§ **WHAT THIS TASK INVOLVES**
Print the entries that appear below, exactly as written and without their pictures.
####
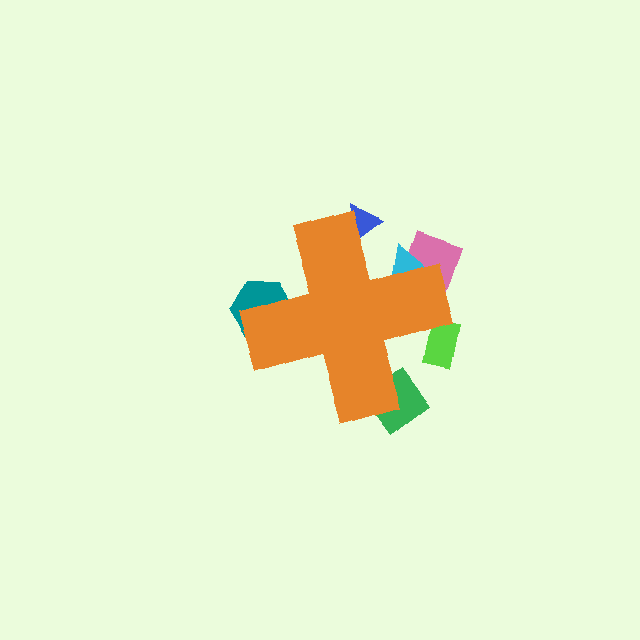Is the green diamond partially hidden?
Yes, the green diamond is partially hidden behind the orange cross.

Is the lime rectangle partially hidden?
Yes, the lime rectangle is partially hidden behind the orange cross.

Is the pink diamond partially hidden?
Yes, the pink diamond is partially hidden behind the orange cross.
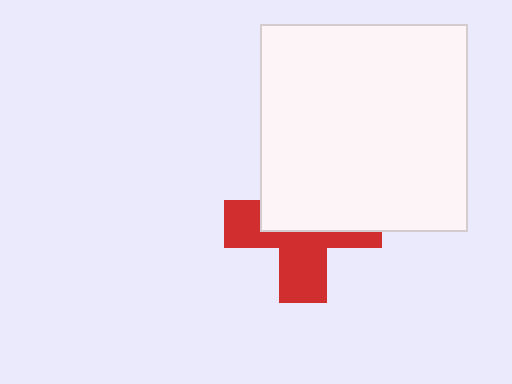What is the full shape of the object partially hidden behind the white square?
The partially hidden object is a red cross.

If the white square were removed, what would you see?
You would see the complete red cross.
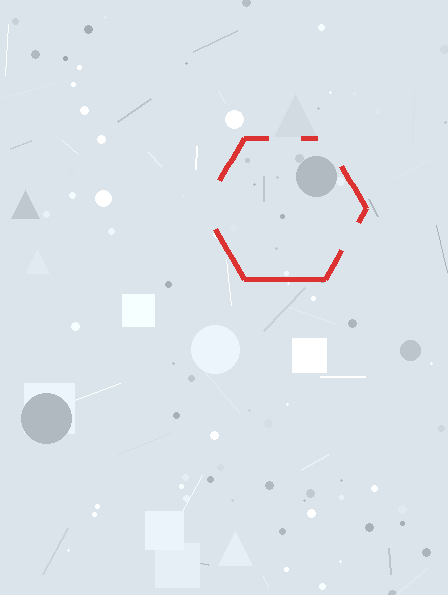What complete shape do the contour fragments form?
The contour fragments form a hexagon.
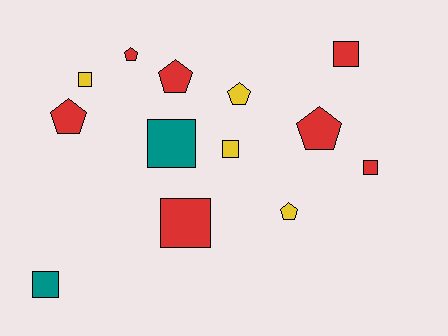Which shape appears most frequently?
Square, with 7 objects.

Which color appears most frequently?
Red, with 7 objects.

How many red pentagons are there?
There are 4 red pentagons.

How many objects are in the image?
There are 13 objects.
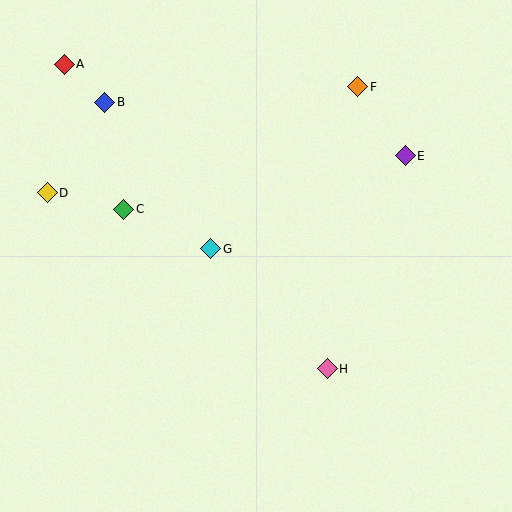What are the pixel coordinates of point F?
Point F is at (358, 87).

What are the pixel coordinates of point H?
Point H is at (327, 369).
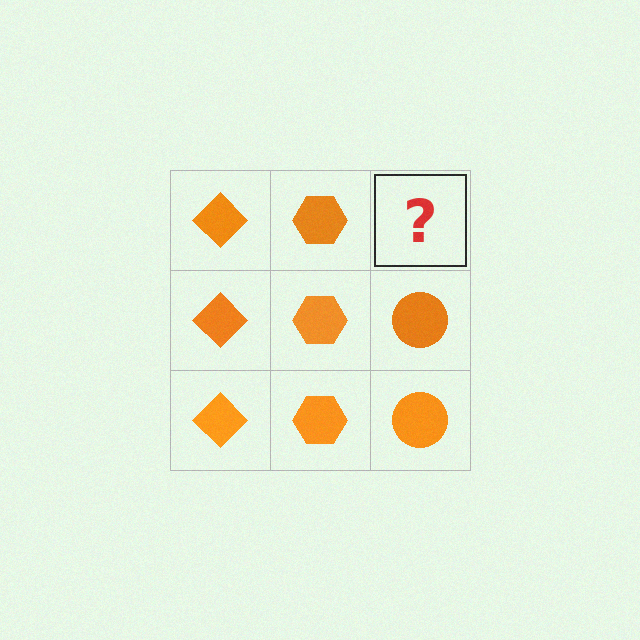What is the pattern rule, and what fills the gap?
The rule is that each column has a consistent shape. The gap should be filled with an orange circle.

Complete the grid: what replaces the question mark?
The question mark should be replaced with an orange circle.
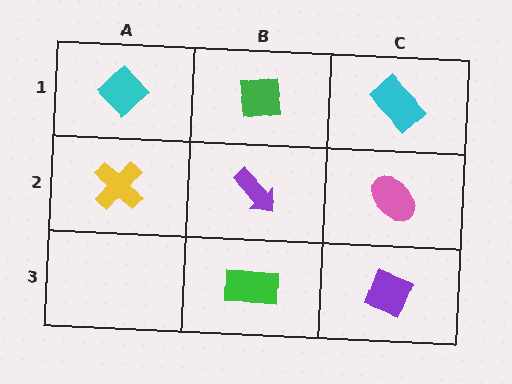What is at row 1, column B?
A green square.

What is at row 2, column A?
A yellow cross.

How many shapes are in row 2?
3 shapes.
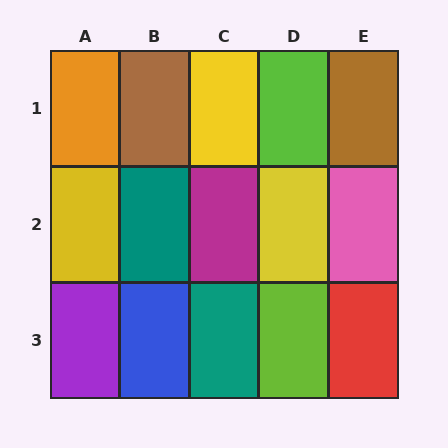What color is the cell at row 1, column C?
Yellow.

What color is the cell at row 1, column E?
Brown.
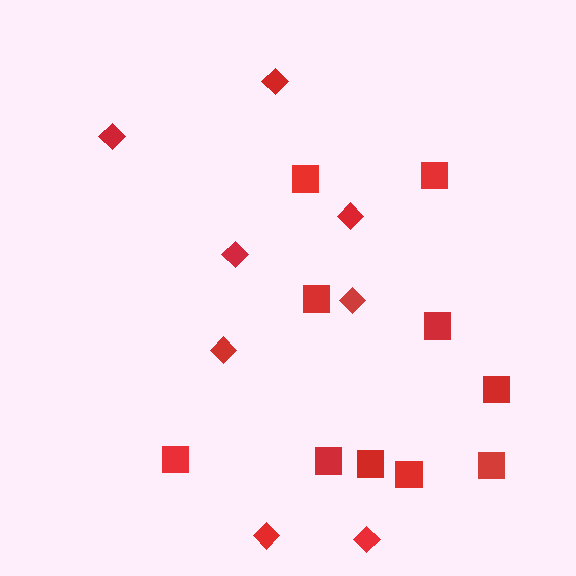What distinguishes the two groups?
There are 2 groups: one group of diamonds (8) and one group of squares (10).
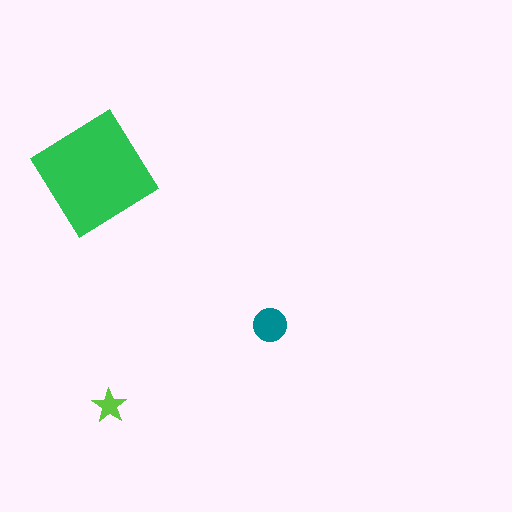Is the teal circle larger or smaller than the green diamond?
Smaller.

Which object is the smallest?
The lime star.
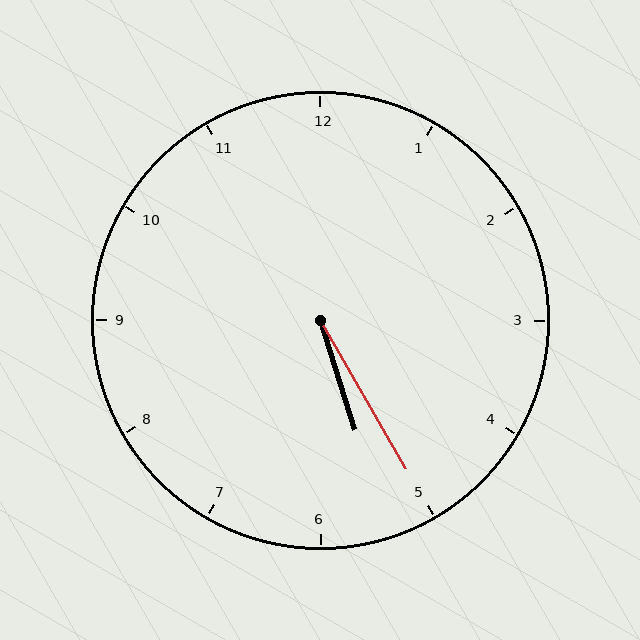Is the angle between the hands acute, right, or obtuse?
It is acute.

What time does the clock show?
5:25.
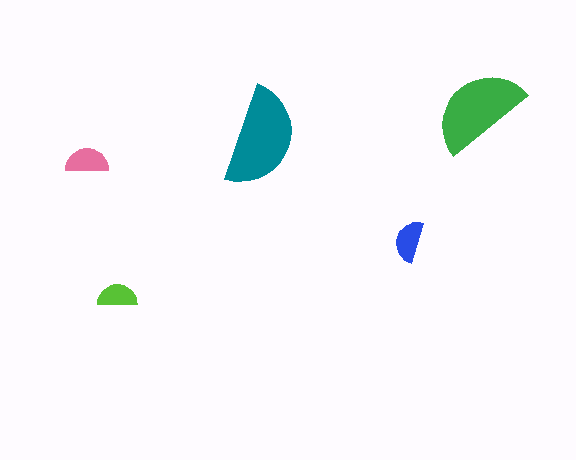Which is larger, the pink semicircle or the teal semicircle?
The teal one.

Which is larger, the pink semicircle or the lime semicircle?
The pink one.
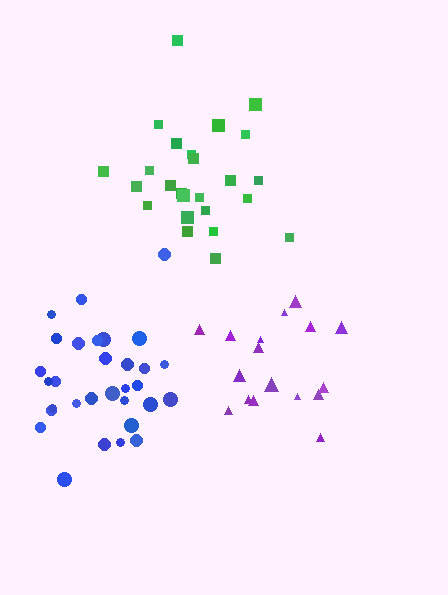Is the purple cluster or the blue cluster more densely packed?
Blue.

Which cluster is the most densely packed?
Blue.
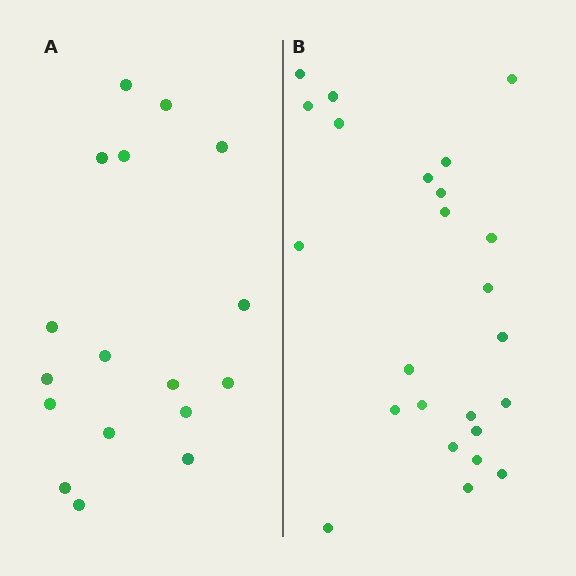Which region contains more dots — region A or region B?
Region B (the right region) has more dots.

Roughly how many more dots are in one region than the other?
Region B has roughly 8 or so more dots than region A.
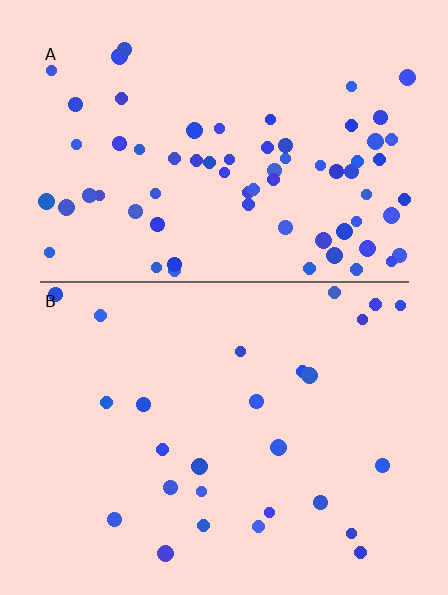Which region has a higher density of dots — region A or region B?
####
§ **TASK ANSWER**
Is the green diamond partially hidden?
Yes, the green diamond is partially hidden behind the orange cross.

Is the lime rectangle partially hidden?
Yes, the lime rectangle is partially hidden behind the orange cross.

Is the pink diamond partially hidden?
Yes, the pink diamond is partially hidden behind the orange cross.
What is the full shape of the object partially hidden behind the white square?
The partially hidden object is a red cross.

If the white square were removed, what would you see?
You would see the complete red cross.
What complete shape do the contour fragments form?
The contour fragments form a hexagon.
Which shape appears most frequently?
Square, with 7 objects.

Which color appears most frequently?
Red, with 7 objects.

How many red pentagons are there?
There are 4 red pentagons.

How many objects are in the image?
There are 13 objects.
What are the pixel coordinates of point F?
Point F is at (358, 87).

What are the pixel coordinates of point H?
Point H is at (327, 369).
What is the pattern rule, and what fills the gap?
The rule is that each column has a consistent shape. The gap should be filled with an orange circle.

Complete the grid: what replaces the question mark?
The question mark should be replaced with an orange circle.
What is at row 1, column B?
A green square.

What is at row 2, column A?
A yellow cross.

How many shapes are in row 2?
3 shapes.
What color is the cell at row 1, column C?
Yellow.

What color is the cell at row 1, column E?
Brown.
What distinguishes the two groups?
There are 2 groups: one group of diamonds (8) and one group of squares (10).
Is the teal circle larger or smaller than the green diamond?
Smaller.

Which object is the smallest?
The lime star.
Is the angle between the hands acute, right, or obtuse?
It is acute.

What time does the clock show?
5:25.
Which is larger, the pink semicircle or the teal semicircle?
The teal one.

Which is larger, the pink semicircle or the lime semicircle?
The pink one.
Is the purple cluster or the blue cluster more densely packed?
Blue.

Which cluster is the most densely packed?
Blue.
Which region contains more dots — region A or region B?
Region B (the right region) has more dots.

Roughly how many more dots are in one region than the other?
Region B has roughly 8 or so more dots than region A.
Which region has a higher density of dots — region A or region B?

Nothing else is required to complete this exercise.